Start of Records supplied
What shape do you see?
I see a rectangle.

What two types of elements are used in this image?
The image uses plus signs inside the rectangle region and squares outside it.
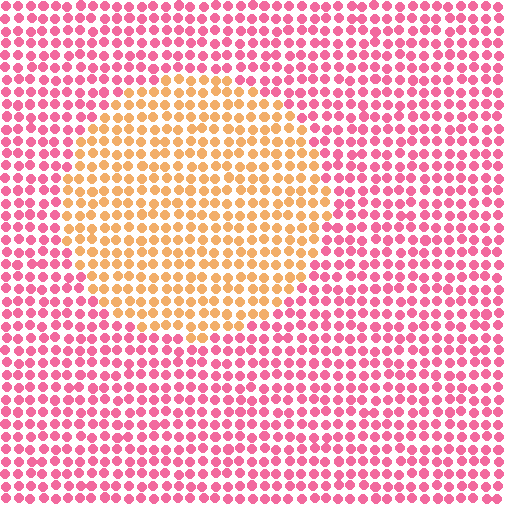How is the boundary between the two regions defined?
The boundary is defined purely by a slight shift in hue (about 53 degrees). Spacing, size, and orientation are identical on both sides.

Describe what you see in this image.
The image is filled with small pink elements in a uniform arrangement. A circle-shaped region is visible where the elements are tinted to a slightly different hue, forming a subtle color boundary.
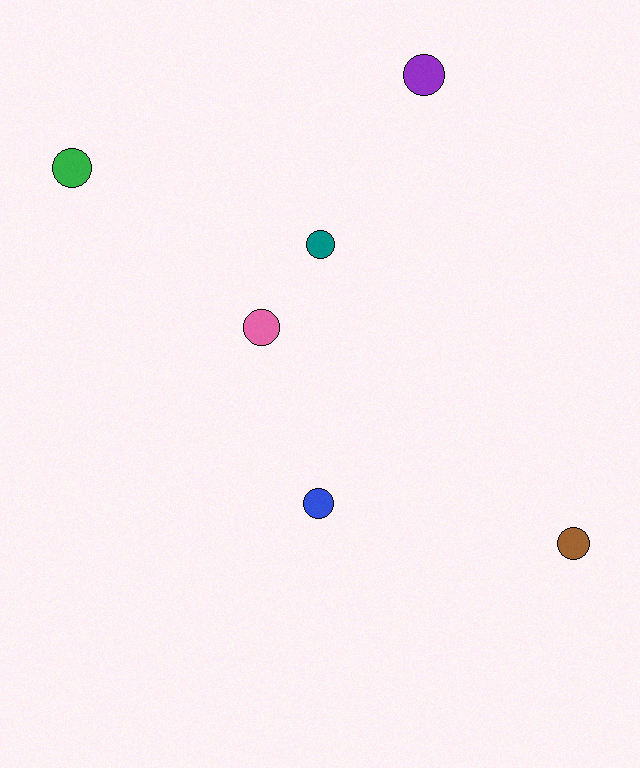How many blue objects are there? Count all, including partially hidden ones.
There is 1 blue object.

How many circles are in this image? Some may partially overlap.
There are 6 circles.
End of Records supplied
▶ [Exercise description]: Restate each entry word for word, please, but drop any images it holds.

▶ [Solution to the problem]:
What shape do you see?
I see a rectangle.

What two types of elements are used in this image?
The image uses plus signs inside the rectangle region and squares outside it.
How is the boundary between the two regions defined?
The boundary is defined purely by a slight shift in hue (about 53 degrees). Spacing, size, and orientation are identical on both sides.

Describe what you see in this image.
The image is filled with small pink elements in a uniform arrangement. A circle-shaped region is visible where the elements are tinted to a slightly different hue, forming a subtle color boundary.
How many blue objects are there? Count all, including partially hidden ones.
There is 1 blue object.

How many circles are in this image? Some may partially overlap.
There are 6 circles.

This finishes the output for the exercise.